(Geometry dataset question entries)

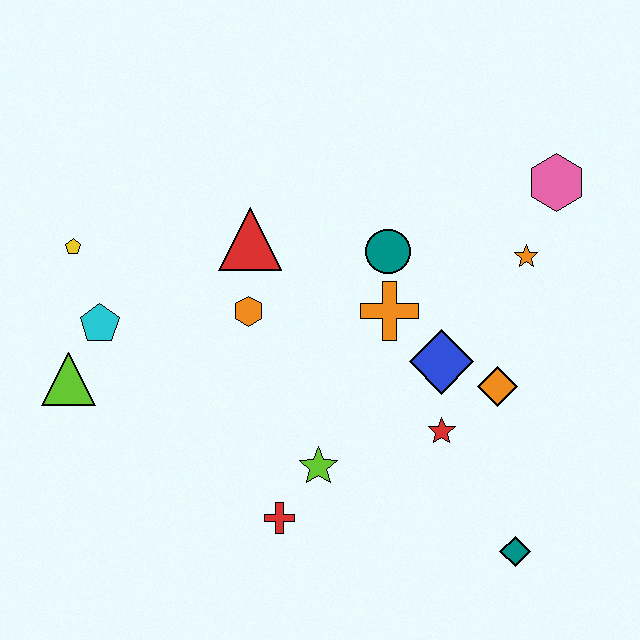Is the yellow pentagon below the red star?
No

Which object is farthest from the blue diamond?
The yellow pentagon is farthest from the blue diamond.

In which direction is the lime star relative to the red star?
The lime star is to the left of the red star.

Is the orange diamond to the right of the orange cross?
Yes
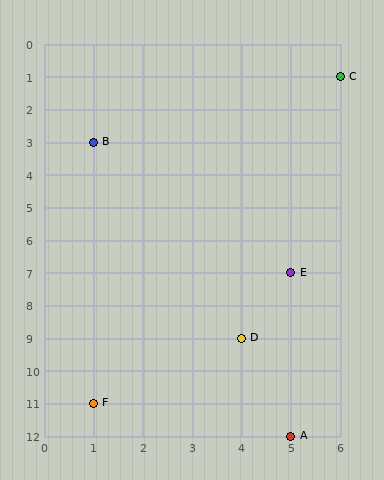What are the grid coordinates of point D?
Point D is at grid coordinates (4, 9).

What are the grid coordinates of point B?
Point B is at grid coordinates (1, 3).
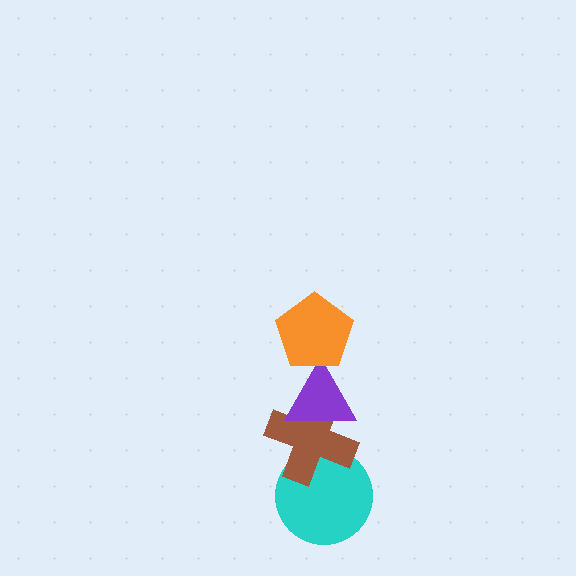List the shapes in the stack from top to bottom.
From top to bottom: the orange pentagon, the purple triangle, the brown cross, the cyan circle.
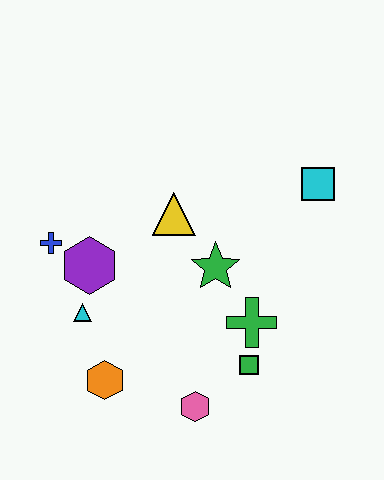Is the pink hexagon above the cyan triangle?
No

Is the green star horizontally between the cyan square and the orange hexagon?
Yes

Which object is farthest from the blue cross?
The cyan square is farthest from the blue cross.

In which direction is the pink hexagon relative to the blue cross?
The pink hexagon is below the blue cross.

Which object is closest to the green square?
The green cross is closest to the green square.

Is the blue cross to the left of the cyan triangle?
Yes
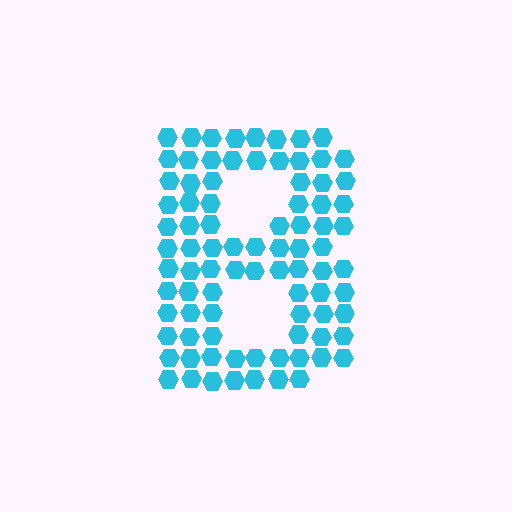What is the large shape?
The large shape is the letter B.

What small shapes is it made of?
It is made of small hexagons.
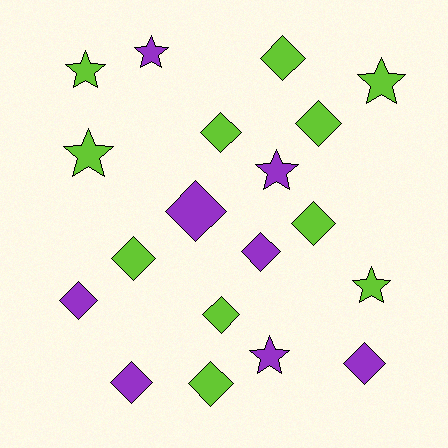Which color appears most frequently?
Lime, with 11 objects.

▸ Work to be completed
Print all of the entries word for word. Omit the pictures they contain.

▸ Correct answer
Is the yellow pentagon below the red star?
No

Which object is farthest from the blue diamond?
The yellow pentagon is farthest from the blue diamond.

In which direction is the lime star relative to the red star?
The lime star is to the left of the red star.

Is the orange diamond to the right of the orange cross?
Yes
What are the grid coordinates of point D?
Point D is at grid coordinates (4, 9).

What are the grid coordinates of point B?
Point B is at grid coordinates (1, 3).
List the shapes in the stack from top to bottom.
From top to bottom: the orange pentagon, the purple triangle, the brown cross, the cyan circle.
Is the pink hexagon above the cyan triangle?
No

Is the green star horizontally between the cyan square and the orange hexagon?
Yes

Which object is farthest from the blue cross?
The cyan square is farthest from the blue cross.

In which direction is the pink hexagon relative to the blue cross?
The pink hexagon is below the blue cross.

Which object is closest to the green square?
The green cross is closest to the green square.

Is the blue cross to the left of the cyan triangle?
Yes
What is the large shape?
The large shape is the letter B.

What small shapes is it made of?
It is made of small hexagons.
Which color appears most frequently?
Lime, with 11 objects.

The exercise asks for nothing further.